Data in this exercise:
◆ ◆ ◆ ◆ ◆ ◆ ◆

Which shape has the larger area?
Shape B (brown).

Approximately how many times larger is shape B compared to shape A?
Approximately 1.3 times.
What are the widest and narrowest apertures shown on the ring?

◆ ◆ ◆ ◆ ◆ ◆ ◆

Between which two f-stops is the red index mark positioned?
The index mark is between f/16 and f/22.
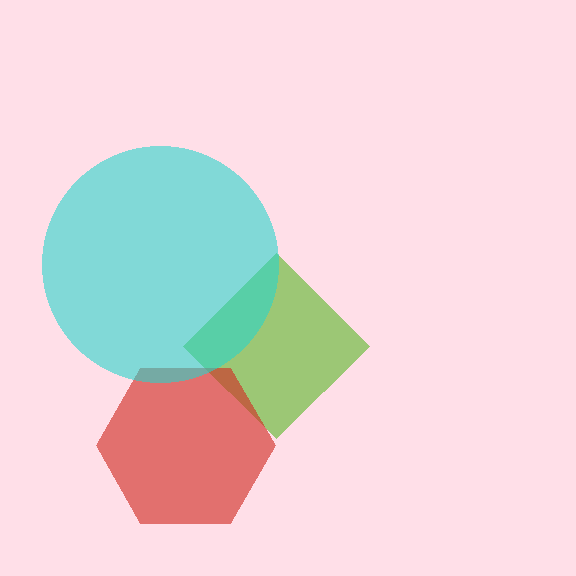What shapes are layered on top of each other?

◆ ◆ ◆ ◆ ◆ ◆ ◆

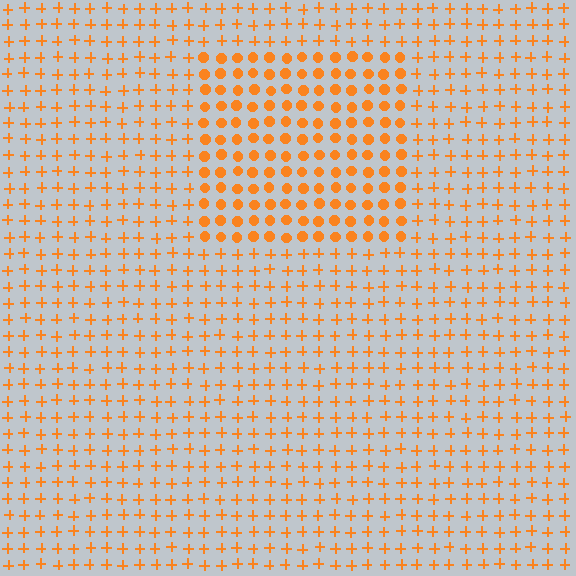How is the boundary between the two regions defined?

◆ ◆ ◆ ◆ ◆ ◆ ◆

Exercise objective:
Write out exactly the lines from the one with "Approximately how many" through the one with "What are the", including both, and no others.

Final result:
Approximately how many times larger is shape B compared to shape A?
Approximately 1.3 times.
What are the widest and narrowest apertures shown on the ring?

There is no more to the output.